[Given problem]
Write out all of the records precisely. Skip anything that is a picture.

[Supplied data]
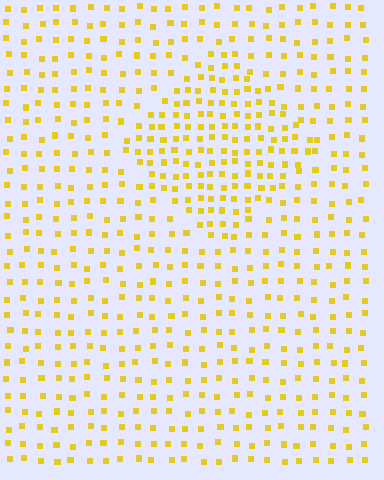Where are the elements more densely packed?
The elements are more densely packed inside the diamond boundary.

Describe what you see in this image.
The image contains small yellow elements arranged at two different densities. A diamond-shaped region is visible where the elements are more densely packed than the surrounding area.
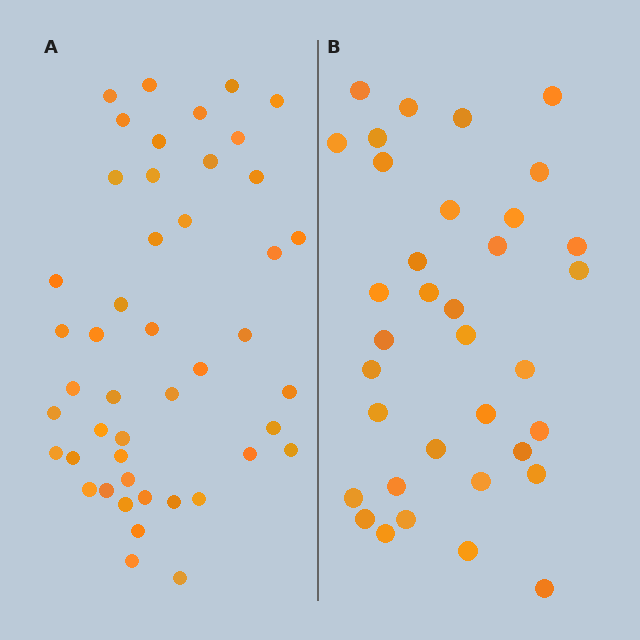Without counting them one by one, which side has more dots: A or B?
Region A (the left region) has more dots.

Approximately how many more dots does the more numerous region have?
Region A has roughly 12 or so more dots than region B.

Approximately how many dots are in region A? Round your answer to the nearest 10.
About 50 dots. (The exact count is 46, which rounds to 50.)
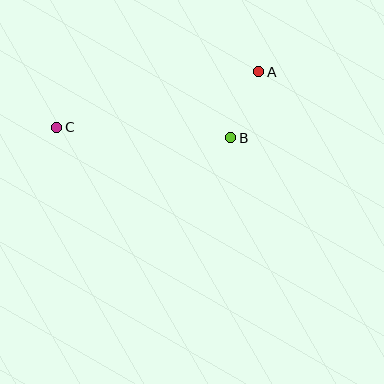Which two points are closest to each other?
Points A and B are closest to each other.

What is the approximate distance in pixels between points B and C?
The distance between B and C is approximately 174 pixels.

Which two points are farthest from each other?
Points A and C are farthest from each other.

[Exercise answer]
Where are the elements more densely packed?
The elements are more densely packed inside the diamond boundary.

Describe what you see in this image.
The image contains small yellow elements arranged at two different densities. A diamond-shaped region is visible where the elements are more densely packed than the surrounding area.
Without counting them one by one, which side has more dots: A or B?
Region A (the left region) has more dots.

Approximately how many more dots does the more numerous region have?
Region A has roughly 12 or so more dots than region B.

Approximately how many dots are in region A? Round your answer to the nearest 10.
About 50 dots. (The exact count is 46, which rounds to 50.)
Which two points are closest to each other?
Points A and B are closest to each other.

What is the approximate distance in pixels between points B and C?
The distance between B and C is approximately 174 pixels.

Which two points are farthest from each other?
Points A and C are farthest from each other.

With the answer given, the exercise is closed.